What is expected: Give back exactly the lines from the "Which region contains the green circle?" line to the final line of the records, and only those, minus any pictures.

Data shown:
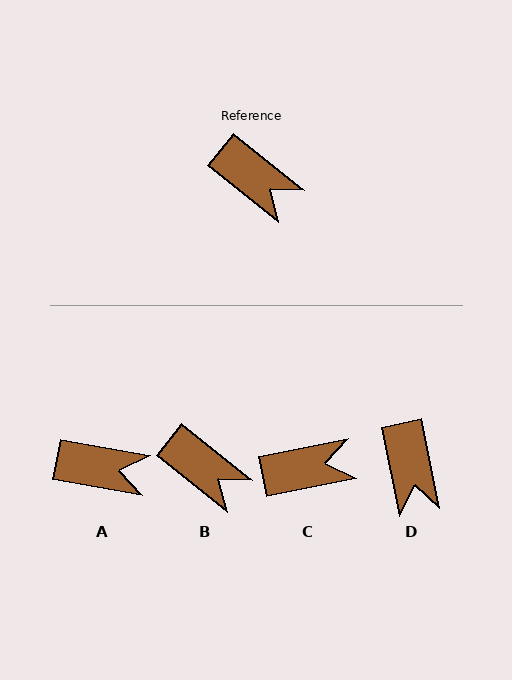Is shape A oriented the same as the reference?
No, it is off by about 28 degrees.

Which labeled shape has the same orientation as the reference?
B.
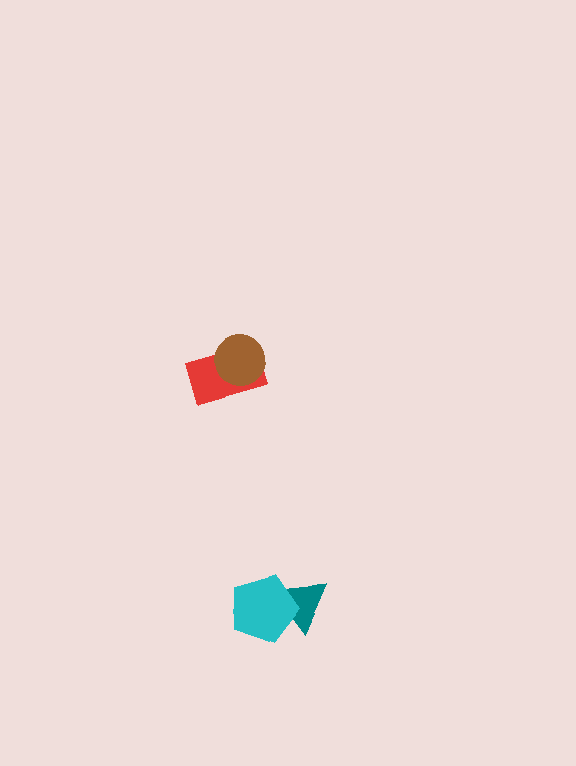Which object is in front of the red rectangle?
The brown circle is in front of the red rectangle.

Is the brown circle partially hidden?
No, no other shape covers it.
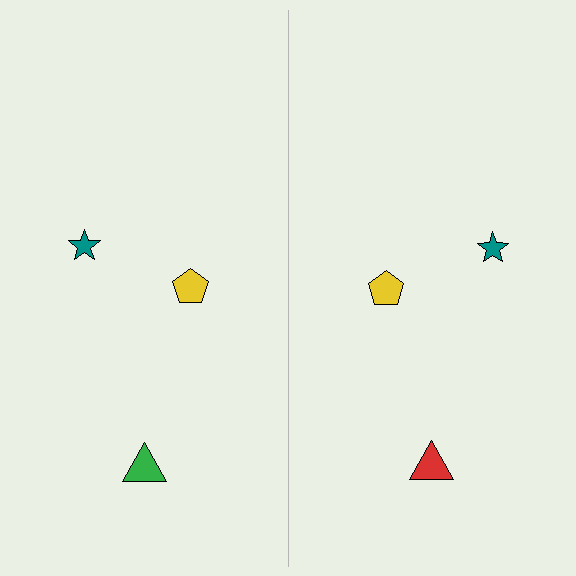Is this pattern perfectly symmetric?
No, the pattern is not perfectly symmetric. The red triangle on the right side breaks the symmetry — its mirror counterpart is green.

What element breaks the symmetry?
The red triangle on the right side breaks the symmetry — its mirror counterpart is green.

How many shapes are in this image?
There are 6 shapes in this image.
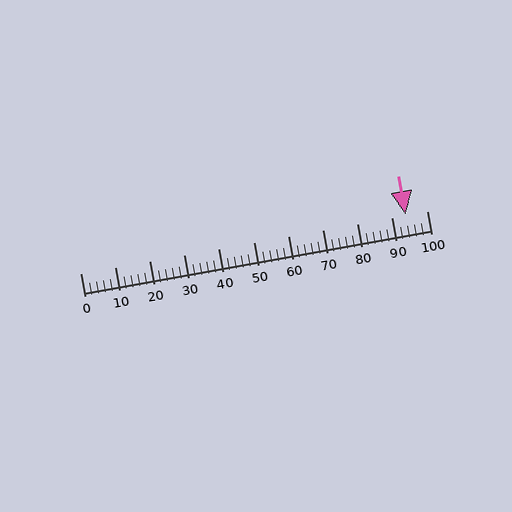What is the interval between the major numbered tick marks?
The major tick marks are spaced 10 units apart.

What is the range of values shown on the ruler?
The ruler shows values from 0 to 100.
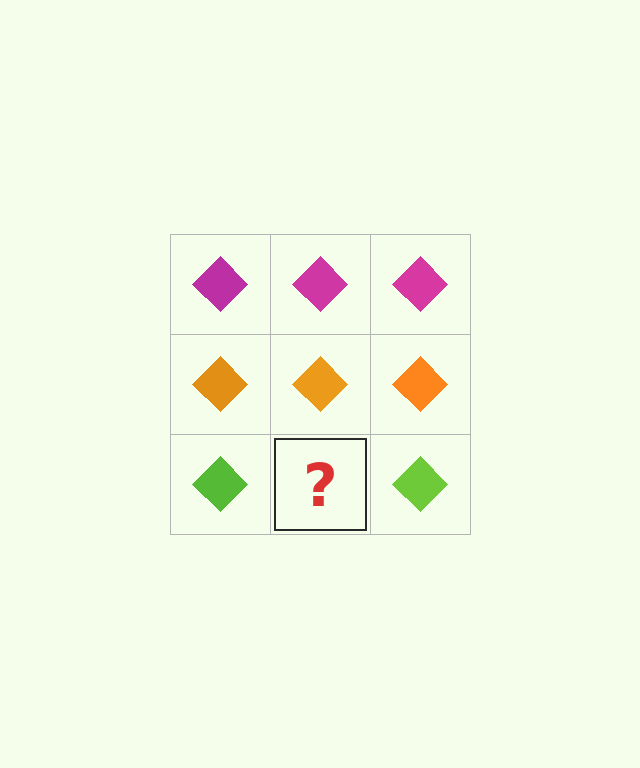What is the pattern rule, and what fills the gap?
The rule is that each row has a consistent color. The gap should be filled with a lime diamond.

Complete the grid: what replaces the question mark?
The question mark should be replaced with a lime diamond.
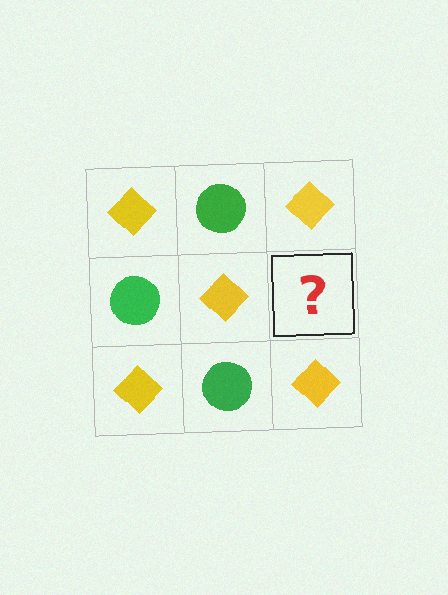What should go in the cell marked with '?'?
The missing cell should contain a green circle.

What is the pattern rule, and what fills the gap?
The rule is that it alternates yellow diamond and green circle in a checkerboard pattern. The gap should be filled with a green circle.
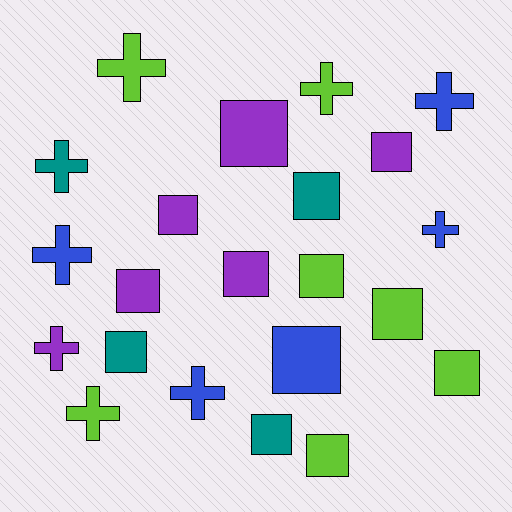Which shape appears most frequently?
Square, with 13 objects.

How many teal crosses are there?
There is 1 teal cross.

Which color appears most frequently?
Lime, with 7 objects.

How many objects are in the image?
There are 22 objects.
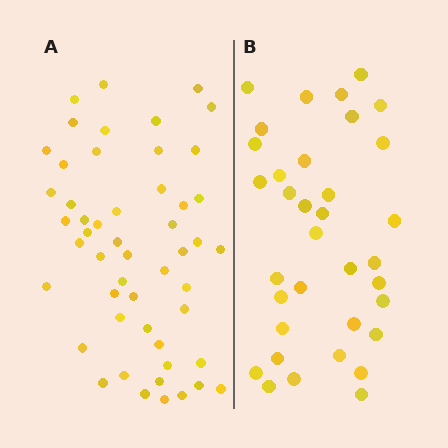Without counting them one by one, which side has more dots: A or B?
Region A (the left region) has more dots.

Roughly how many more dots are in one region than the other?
Region A has approximately 15 more dots than region B.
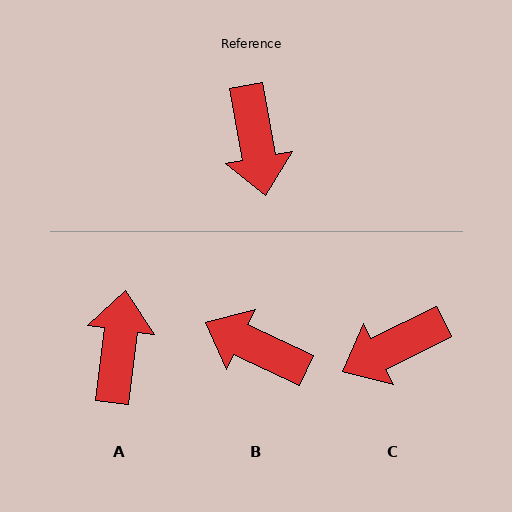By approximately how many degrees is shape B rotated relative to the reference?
Approximately 125 degrees clockwise.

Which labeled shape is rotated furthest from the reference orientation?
A, about 163 degrees away.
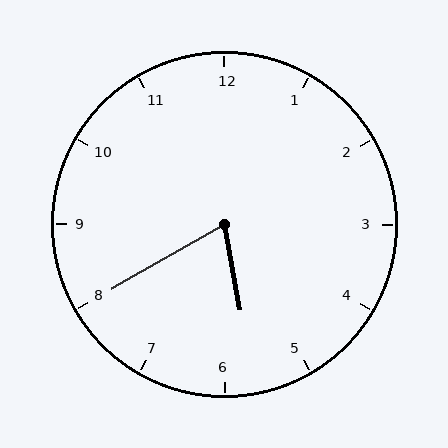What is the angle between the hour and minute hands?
Approximately 70 degrees.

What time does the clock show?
5:40.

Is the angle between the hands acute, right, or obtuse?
It is acute.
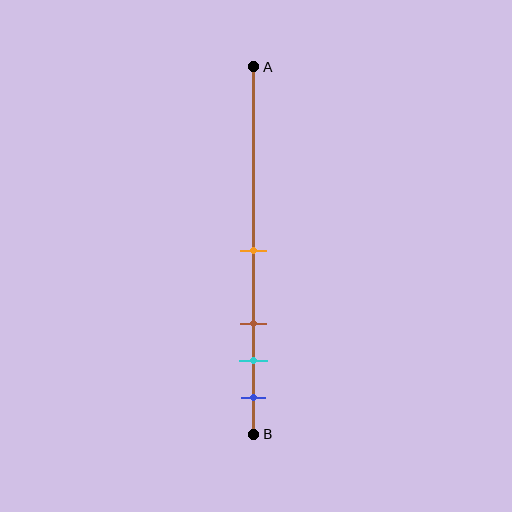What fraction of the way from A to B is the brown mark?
The brown mark is approximately 70% (0.7) of the way from A to B.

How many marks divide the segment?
There are 4 marks dividing the segment.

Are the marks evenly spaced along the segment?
No, the marks are not evenly spaced.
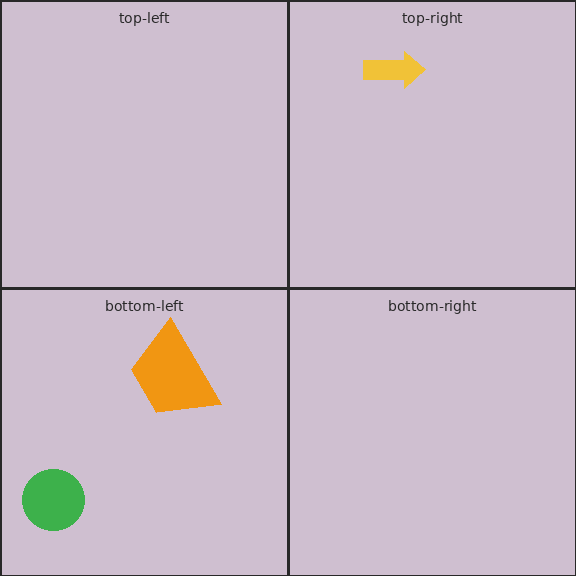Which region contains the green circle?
The bottom-left region.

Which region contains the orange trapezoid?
The bottom-left region.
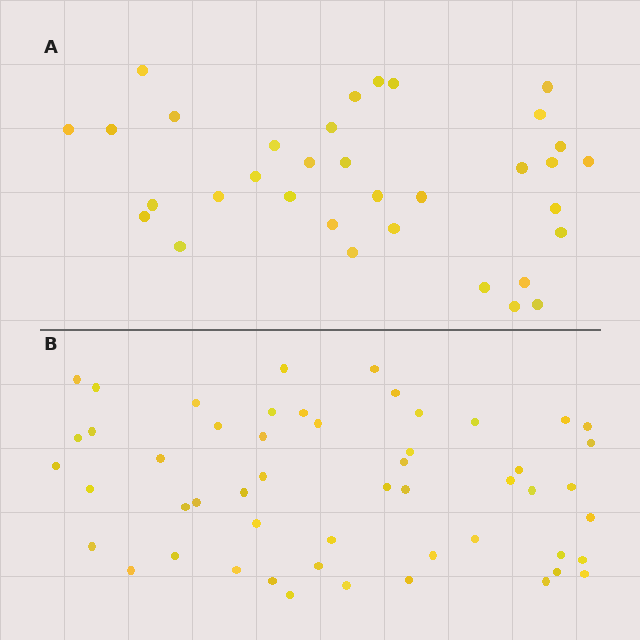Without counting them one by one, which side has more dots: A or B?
Region B (the bottom region) has more dots.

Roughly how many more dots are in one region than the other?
Region B has approximately 20 more dots than region A.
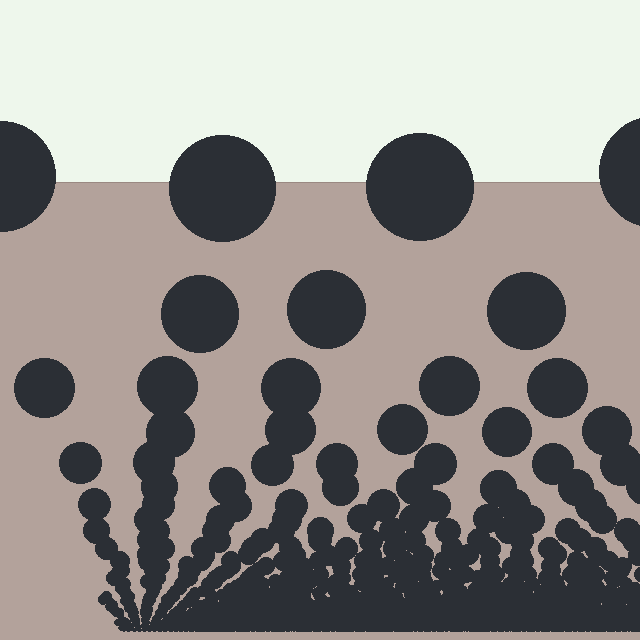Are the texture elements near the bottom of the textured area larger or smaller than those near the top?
Smaller. The gradient is inverted — elements near the bottom are smaller and denser.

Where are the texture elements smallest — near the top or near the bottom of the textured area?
Near the bottom.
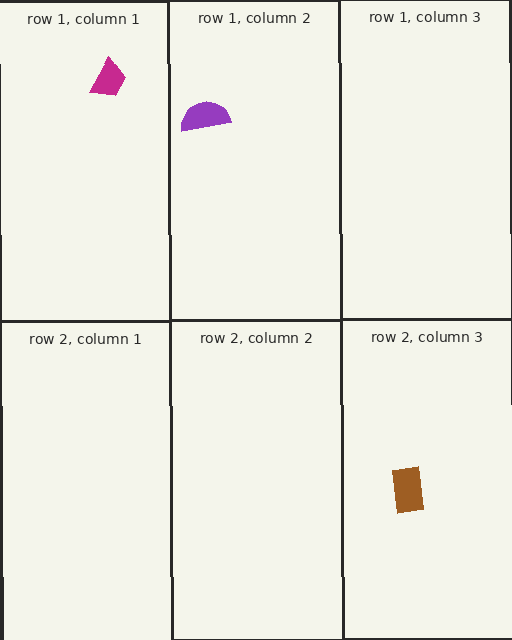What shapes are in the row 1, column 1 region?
The magenta trapezoid.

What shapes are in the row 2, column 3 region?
The brown rectangle.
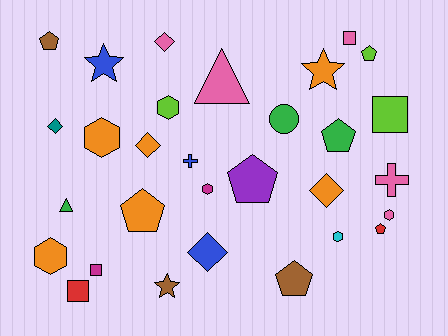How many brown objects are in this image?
There are 3 brown objects.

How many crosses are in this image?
There are 2 crosses.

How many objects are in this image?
There are 30 objects.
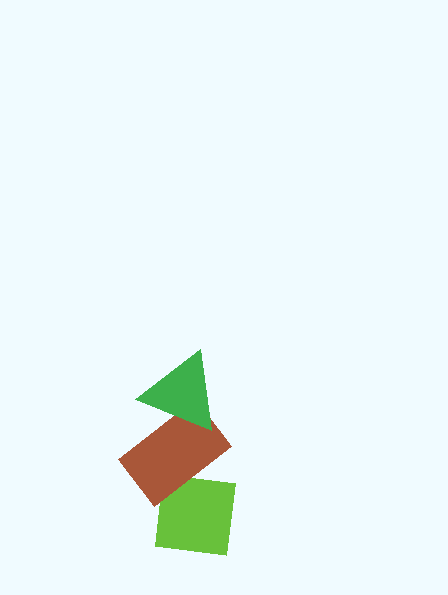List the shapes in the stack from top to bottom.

Result below:
Which region contains the green circle?
The bottom-left region.

Which region contains the orange trapezoid?
The bottom-left region.
Without counting them one by one, which side has more dots: A or B?
Region B (the bottom region) has more dots.

Roughly how many more dots are in one region than the other?
Region B has approximately 20 more dots than region A.
Are the texture elements near the bottom of the textured area larger or smaller than those near the top?
Smaller. The gradient is inverted — elements near the bottom are smaller and denser.

Where are the texture elements smallest — near the top or near the bottom of the textured area?
Near the bottom.
What shapes are in the row 1, column 1 region?
The magenta trapezoid.

What shapes are in the row 2, column 3 region?
The brown rectangle.
How many brown objects are in this image?
There are 3 brown objects.

How many crosses are in this image?
There are 2 crosses.

How many objects are in this image?
There are 30 objects.
List the shapes in the stack from top to bottom.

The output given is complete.